Generated shape exercises
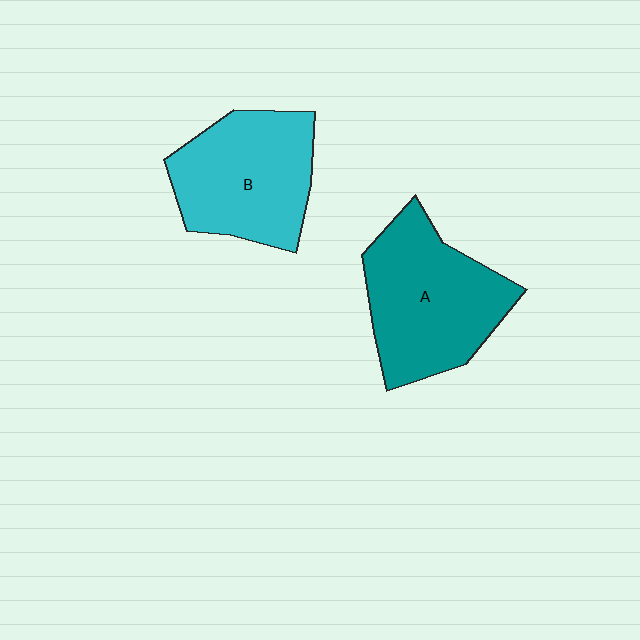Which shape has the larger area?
Shape A (teal).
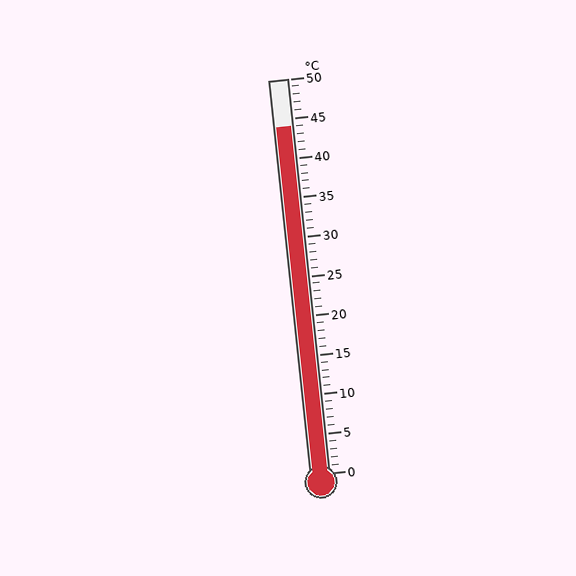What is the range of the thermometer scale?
The thermometer scale ranges from 0°C to 50°C.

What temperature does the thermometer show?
The thermometer shows approximately 44°C.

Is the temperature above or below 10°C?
The temperature is above 10°C.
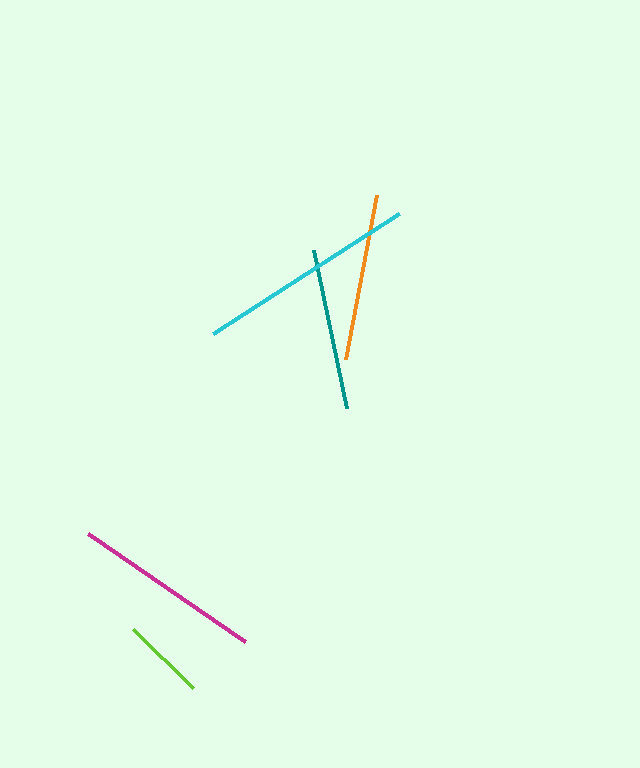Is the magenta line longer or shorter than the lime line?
The magenta line is longer than the lime line.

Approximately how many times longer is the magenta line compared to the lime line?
The magenta line is approximately 2.3 times the length of the lime line.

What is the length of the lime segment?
The lime segment is approximately 84 pixels long.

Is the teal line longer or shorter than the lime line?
The teal line is longer than the lime line.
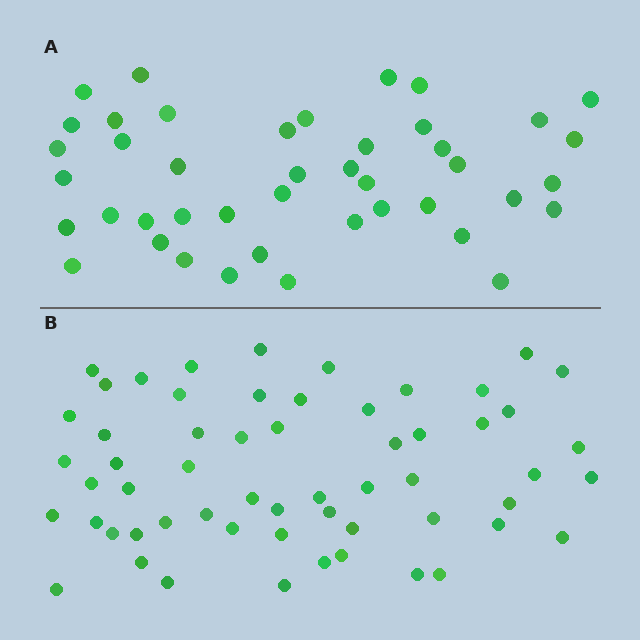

SET EXERCISE
Write out exactly the lines from the one containing "What is the length of the lime segment?" to the last line of the records above, both included, and leave out any pictures.

OUTPUT BELOW
What is the length of the lime segment?
The lime segment is approximately 84 pixels long.

Is the teal line longer or shorter than the lime line?
The teal line is longer than the lime line.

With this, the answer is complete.